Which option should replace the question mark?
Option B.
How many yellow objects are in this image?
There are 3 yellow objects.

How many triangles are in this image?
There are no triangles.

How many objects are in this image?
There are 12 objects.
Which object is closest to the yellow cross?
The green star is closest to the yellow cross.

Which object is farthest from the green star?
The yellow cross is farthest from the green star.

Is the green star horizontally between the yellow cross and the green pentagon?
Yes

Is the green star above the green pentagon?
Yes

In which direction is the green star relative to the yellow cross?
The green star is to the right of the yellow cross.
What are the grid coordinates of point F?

* * *

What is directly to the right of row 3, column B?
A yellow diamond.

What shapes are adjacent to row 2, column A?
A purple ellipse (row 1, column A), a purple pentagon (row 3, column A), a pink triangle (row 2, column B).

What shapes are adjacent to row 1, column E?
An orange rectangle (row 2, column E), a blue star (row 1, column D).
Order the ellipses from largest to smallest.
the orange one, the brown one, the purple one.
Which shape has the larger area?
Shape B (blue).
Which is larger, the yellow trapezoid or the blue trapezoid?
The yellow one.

--

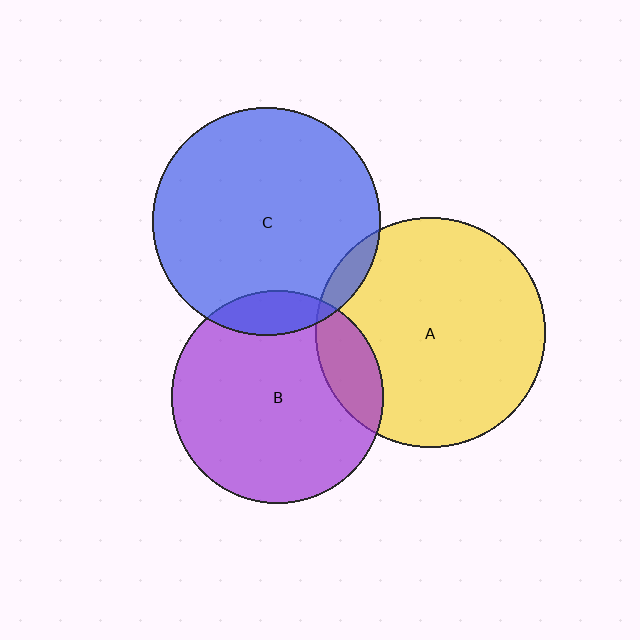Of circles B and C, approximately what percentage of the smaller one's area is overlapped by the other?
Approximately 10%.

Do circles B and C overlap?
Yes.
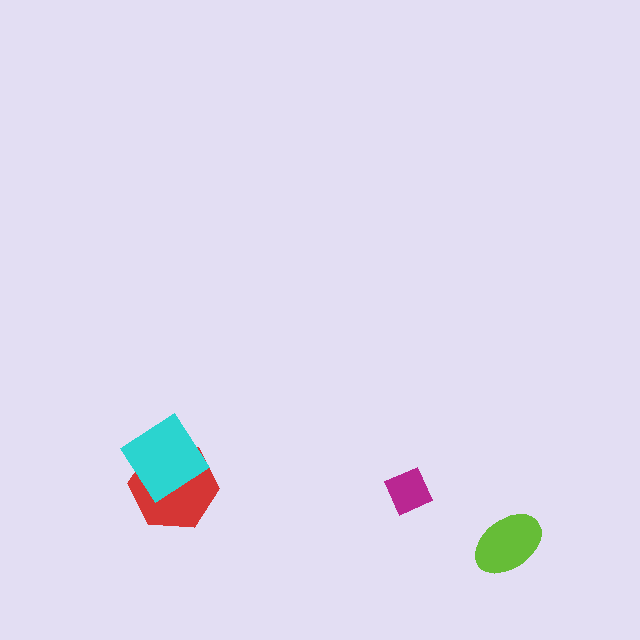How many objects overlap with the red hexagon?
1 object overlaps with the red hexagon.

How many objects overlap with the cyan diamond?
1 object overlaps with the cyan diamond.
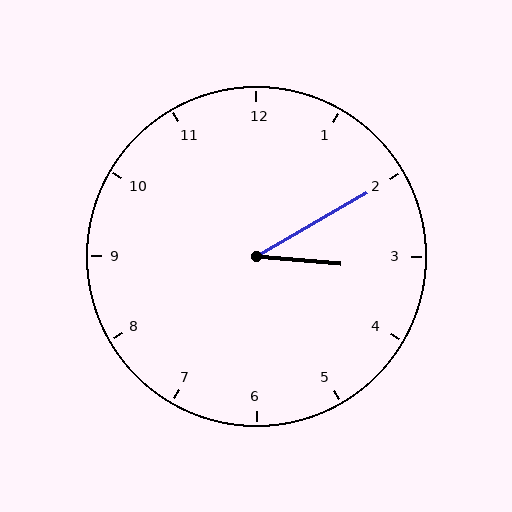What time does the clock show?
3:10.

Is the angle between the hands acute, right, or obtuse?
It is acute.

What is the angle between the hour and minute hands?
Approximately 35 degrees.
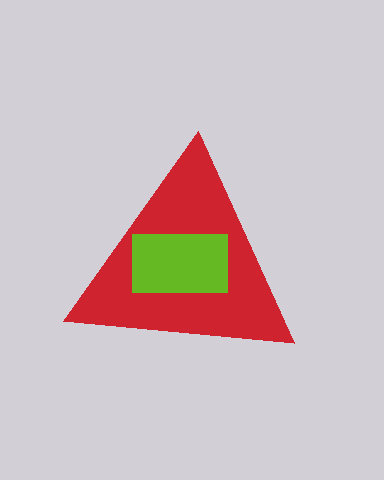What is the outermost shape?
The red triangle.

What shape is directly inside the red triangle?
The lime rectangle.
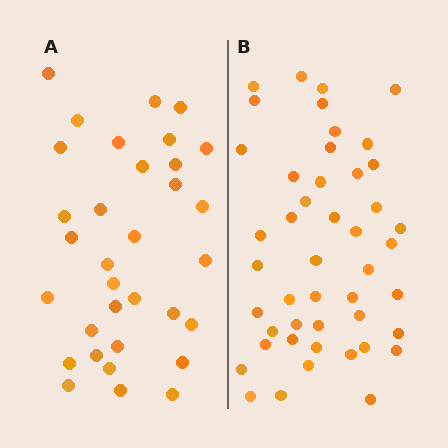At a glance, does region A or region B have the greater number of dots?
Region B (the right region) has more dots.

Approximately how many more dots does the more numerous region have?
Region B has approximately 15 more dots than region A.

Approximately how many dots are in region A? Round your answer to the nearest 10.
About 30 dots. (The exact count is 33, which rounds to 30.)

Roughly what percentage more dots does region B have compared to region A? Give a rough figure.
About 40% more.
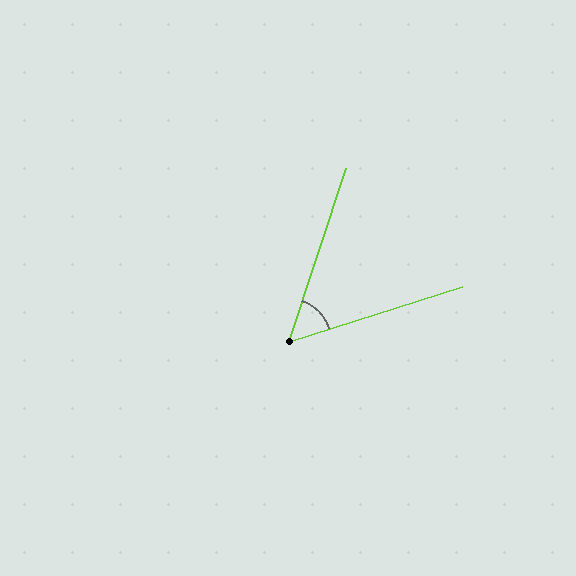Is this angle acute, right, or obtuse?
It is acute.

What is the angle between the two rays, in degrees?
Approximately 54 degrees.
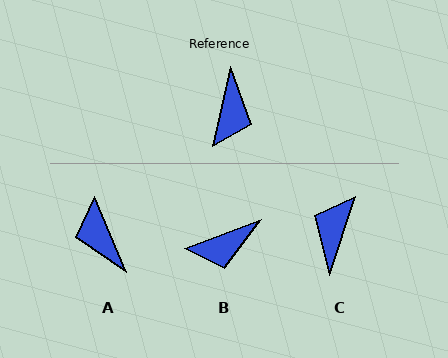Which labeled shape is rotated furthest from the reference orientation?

* Your goal *
Looking above, find the stretch of lines that opens with the one holding "Is the angle between the hands" and closes with the one holding "Which labeled shape". Copy it exactly, pictures excluded.

* Correct answer *
Is the angle between the hands acute, right, or obtuse?
It is acute.

What is the angle between the hour and minute hands?
Approximately 35 degrees.
What is the outermost shape?
The red triangle.

What shape is directly inside the red triangle?
The lime rectangle.
At a glance, does region A or region B have the greater number of dots?
Region B (the right region) has more dots.

Approximately how many more dots does the more numerous region have?
Region B has approximately 15 more dots than region A.

Approximately how many dots are in region A? Round your answer to the nearest 10.
About 30 dots. (The exact count is 33, which rounds to 30.)

Roughly what percentage more dots does region B have compared to region A? Give a rough figure.
About 40% more.
Is this angle acute, right, or obtuse?
It is acute.

What is the angle between the two rays, in degrees?
Approximately 54 degrees.
Which labeled shape is rotated furthest from the reference orientation?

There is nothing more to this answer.